**STATED EXERCISE**
Reproduce every line of the material below, but drop the pictures.

**THE INPUT**

►

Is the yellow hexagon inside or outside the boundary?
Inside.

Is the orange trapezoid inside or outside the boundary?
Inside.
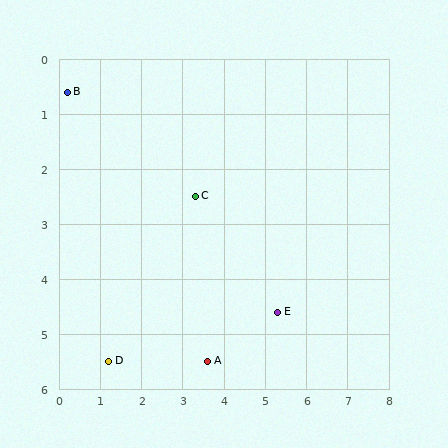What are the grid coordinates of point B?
Point B is at approximately (0.2, 0.6).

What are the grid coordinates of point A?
Point A is at approximately (3.6, 5.5).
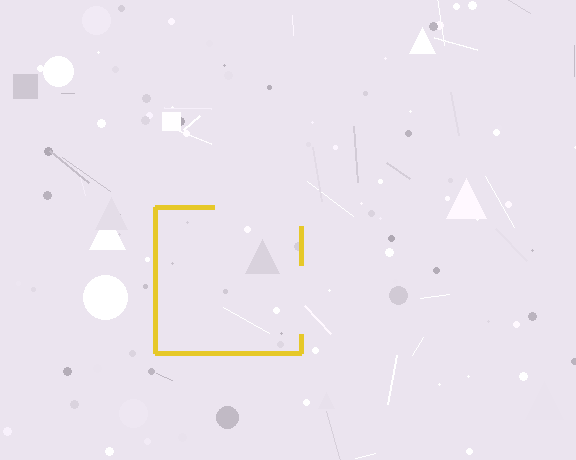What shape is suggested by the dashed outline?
The dashed outline suggests a square.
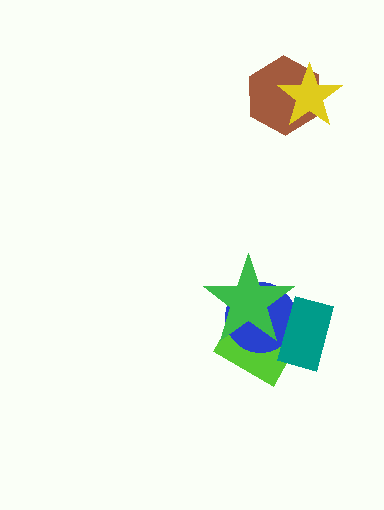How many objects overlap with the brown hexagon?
1 object overlaps with the brown hexagon.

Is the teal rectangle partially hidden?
No, no other shape covers it.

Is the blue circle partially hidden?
Yes, it is partially covered by another shape.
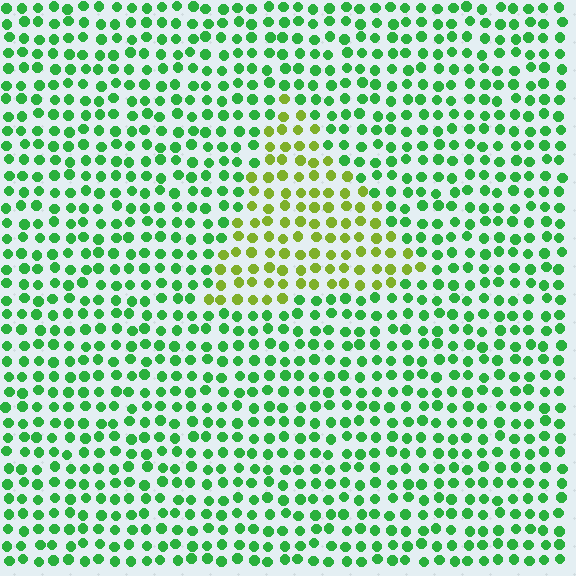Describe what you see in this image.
The image is filled with small green elements in a uniform arrangement. A triangle-shaped region is visible where the elements are tinted to a slightly different hue, forming a subtle color boundary.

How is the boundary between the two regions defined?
The boundary is defined purely by a slight shift in hue (about 46 degrees). Spacing, size, and orientation are identical on both sides.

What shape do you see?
I see a triangle.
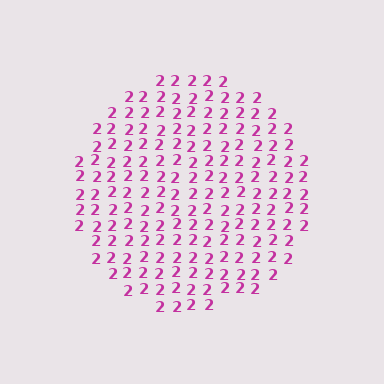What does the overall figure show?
The overall figure shows a circle.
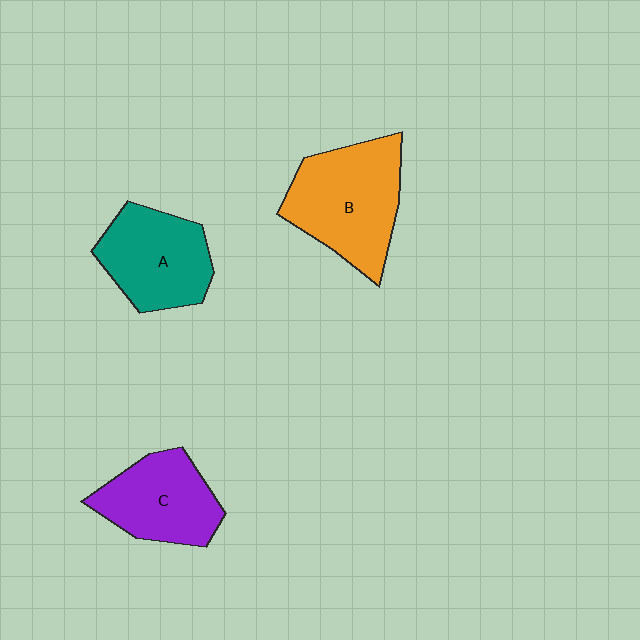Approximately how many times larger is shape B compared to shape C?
Approximately 1.3 times.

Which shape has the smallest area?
Shape C (purple).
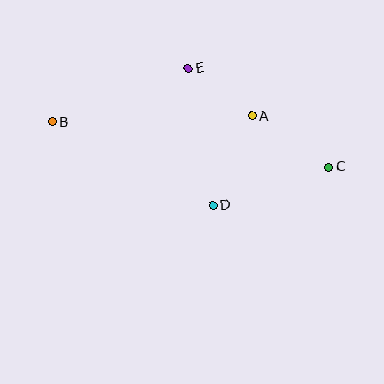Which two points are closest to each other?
Points A and E are closest to each other.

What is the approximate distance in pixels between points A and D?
The distance between A and D is approximately 98 pixels.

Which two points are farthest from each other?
Points B and C are farthest from each other.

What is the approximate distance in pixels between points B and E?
The distance between B and E is approximately 146 pixels.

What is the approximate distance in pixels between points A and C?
The distance between A and C is approximately 92 pixels.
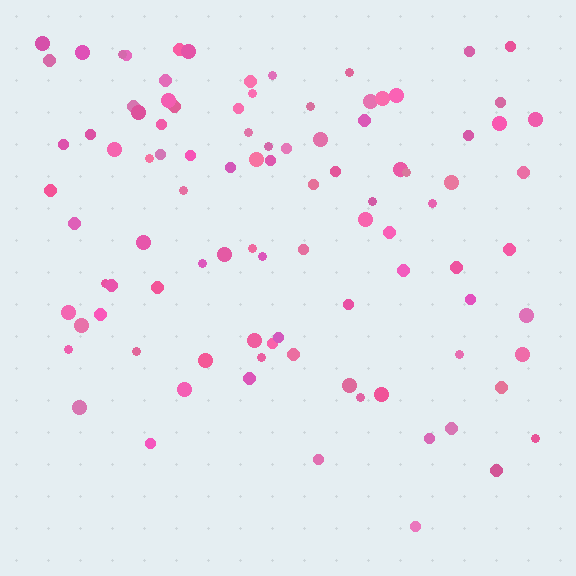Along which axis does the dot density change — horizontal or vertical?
Vertical.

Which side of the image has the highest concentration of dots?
The top.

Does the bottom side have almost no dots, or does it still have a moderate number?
Still a moderate number, just noticeably fewer than the top.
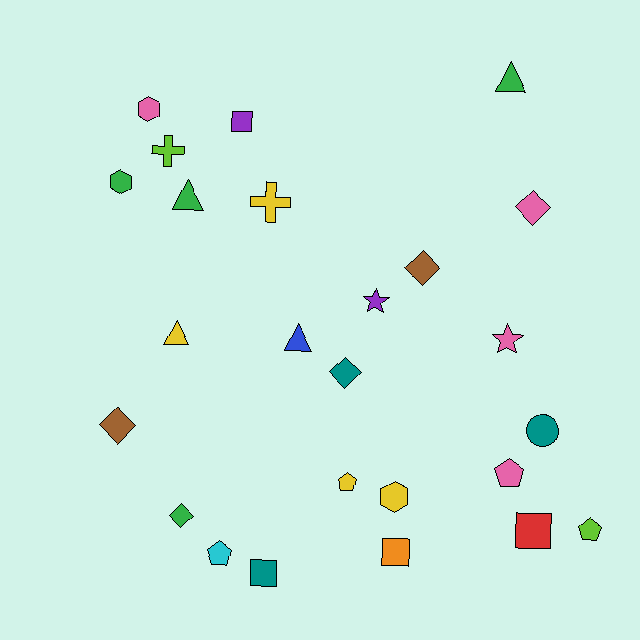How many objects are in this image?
There are 25 objects.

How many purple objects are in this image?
There are 2 purple objects.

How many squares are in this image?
There are 4 squares.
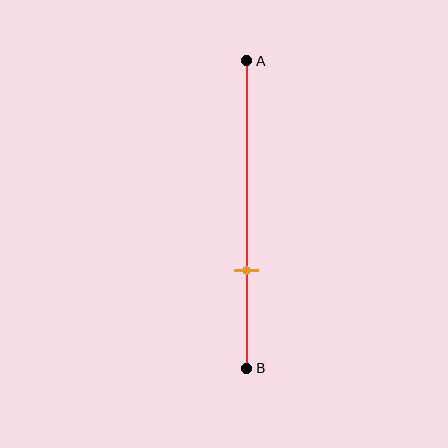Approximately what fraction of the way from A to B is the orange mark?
The orange mark is approximately 70% of the way from A to B.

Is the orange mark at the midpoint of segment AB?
No, the mark is at about 70% from A, not at the 50% midpoint.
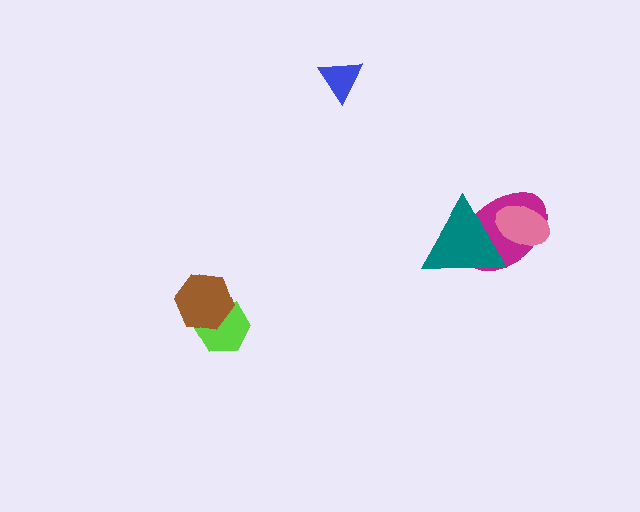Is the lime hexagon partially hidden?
Yes, it is partially covered by another shape.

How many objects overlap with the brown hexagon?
1 object overlaps with the brown hexagon.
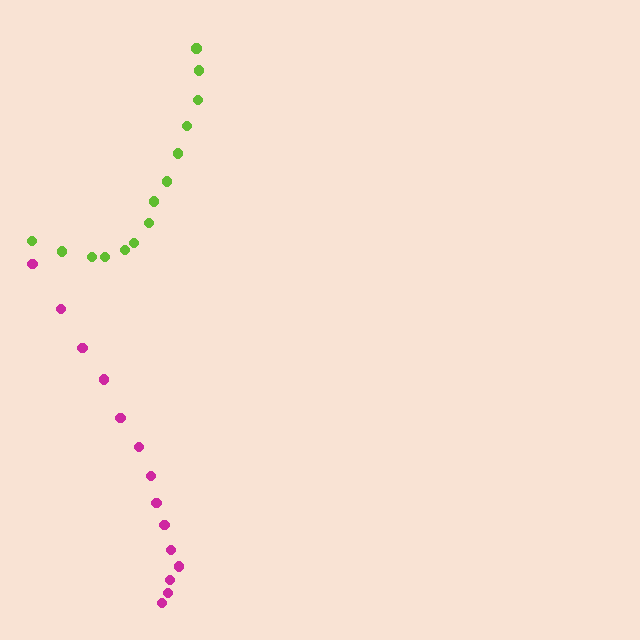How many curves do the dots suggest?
There are 2 distinct paths.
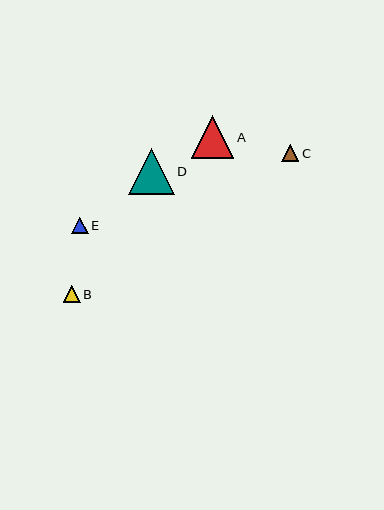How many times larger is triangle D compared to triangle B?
Triangle D is approximately 2.7 times the size of triangle B.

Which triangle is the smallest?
Triangle E is the smallest with a size of approximately 17 pixels.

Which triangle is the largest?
Triangle D is the largest with a size of approximately 46 pixels.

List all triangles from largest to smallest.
From largest to smallest: D, A, B, C, E.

◄

**SOLUTION FOR THIS PROBLEM**
Is the yellow hexagon inside or outside the boundary?
Inside.

Is the orange trapezoid inside or outside the boundary?
Inside.
What are the grid coordinates of point B?
Point B is at approximately (0.2, 0.6).

What are the grid coordinates of point A?
Point A is at approximately (3.6, 5.5).
What shape is suggested by the dashed outline?
The dashed outline suggests a square.
How many objects overlap with the brown hexagon?
1 object overlaps with the brown hexagon.

Is the teal rectangle partially hidden?
No, no other shape covers it.

Is the blue circle partially hidden?
Yes, it is partially covered by another shape.
Describe what you see in this image.
The image is filled with small green elements in a uniform arrangement. A triangle-shaped region is visible where the elements are tinted to a slightly different hue, forming a subtle color boundary.

How is the boundary between the two regions defined?
The boundary is defined purely by a slight shift in hue (about 46 degrees). Spacing, size, and orientation are identical on both sides.

What shape do you see?
I see a triangle.
What does the overall figure show?
The overall figure shows a circle.
Approximately how many times larger is shape B compared to shape C?
Approximately 1.3 times.

Which shape has the smallest area?
Shape C (purple).
Which two points are closest to each other?
Points A and E are closest to each other.

What is the approximate distance in pixels between points A and D?
The distance between A and D is approximately 98 pixels.

Which two points are farthest from each other?
Points B and C are farthest from each other.

What is the approximate distance in pixels between points B and E?
The distance between B and E is approximately 146 pixels.

What is the approximate distance in pixels between points A and C?
The distance between A and C is approximately 92 pixels.
Along which axis does the dot density change — horizontal or vertical?
Vertical.

Which side of the image has the highest concentration of dots?
The top.

Does the bottom side have almost no dots, or does it still have a moderate number?
Still a moderate number, just noticeably fewer than the top.
How many objects are in this image?
There are 25 objects.

How many purple objects are in this image?
There are 2 purple objects.

How many squares are in this image?
There are 4 squares.
Approximately what fraction of the way from A to B is the orange mark?
The orange mark is approximately 70% of the way from A to B.

Is the orange mark at the midpoint of segment AB?
No, the mark is at about 70% from A, not at the 50% midpoint.
Is the lime hexagon partially hidden?
Yes, it is partially covered by another shape.

How many objects overlap with the brown hexagon?
1 object overlaps with the brown hexagon.
How many curves do the dots suggest?
There are 2 distinct paths.
How many times larger is triangle D compared to triangle B?
Triangle D is approximately 2.7 times the size of triangle B.

Which triangle is the smallest?
Triangle E is the smallest with a size of approximately 17 pixels.

Which triangle is the largest?
Triangle D is the largest with a size of approximately 46 pixels.

List all triangles from largest to smallest.
From largest to smallest: D, A, B, C, E.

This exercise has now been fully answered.